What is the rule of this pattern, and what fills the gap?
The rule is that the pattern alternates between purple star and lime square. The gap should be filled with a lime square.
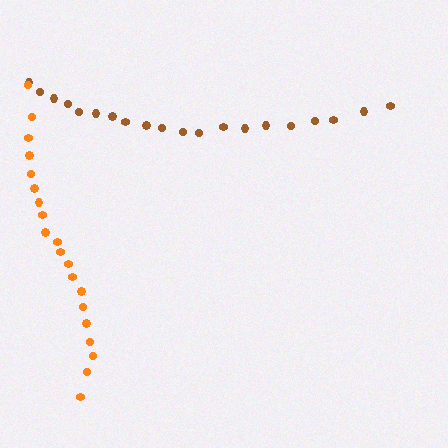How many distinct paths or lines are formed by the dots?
There are 2 distinct paths.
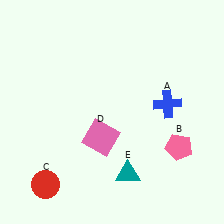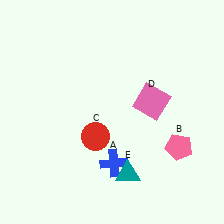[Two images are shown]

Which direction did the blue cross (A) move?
The blue cross (A) moved down and to the left.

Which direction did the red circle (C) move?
The red circle (C) moved up and to the right.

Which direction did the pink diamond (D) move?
The pink diamond (D) moved up and to the right.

> **CHALLENGE**
Give every line above again exactly, with no pictures.

> **OUTPUT OF THE EXERCISE**
What is the rule of this pattern, and what fills the gap?
The rule is that the pattern alternates between purple star and lime square. The gap should be filled with a lime square.
How many distinct paths or lines are formed by the dots?
There are 2 distinct paths.
[Two images are shown]

Which direction did the blue cross (A) move?
The blue cross (A) moved down and to the left.

Which direction did the red circle (C) move?
The red circle (C) moved up and to the right.

Which direction did the pink diamond (D) move?
The pink diamond (D) moved up and to the right.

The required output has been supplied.